» GIVEN EXERCISE: Print every entry word for word, but omit the pictures.

— START GIVEN DATA —

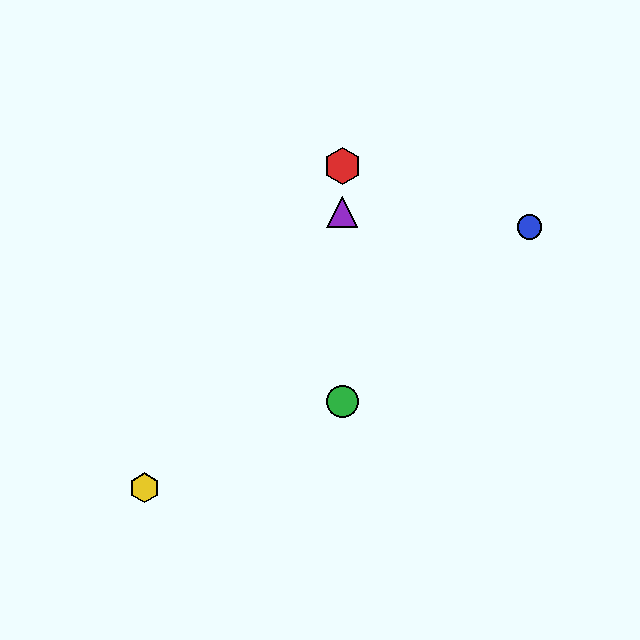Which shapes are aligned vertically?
The red hexagon, the green circle, the purple triangle are aligned vertically.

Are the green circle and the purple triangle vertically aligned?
Yes, both are at x≈342.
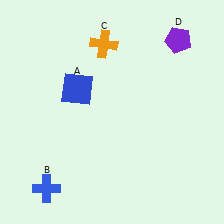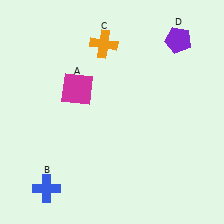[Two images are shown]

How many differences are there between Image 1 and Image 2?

— END GIVEN DATA —

» RESPONSE FOR THIS EXERCISE:
Which shapes are aligned vertically?
The red hexagon, the green circle, the purple triangle are aligned vertically.

Are the green circle and the purple triangle vertically aligned?
Yes, both are at x≈342.
[Two images are shown]

How many differences are there between Image 1 and Image 2?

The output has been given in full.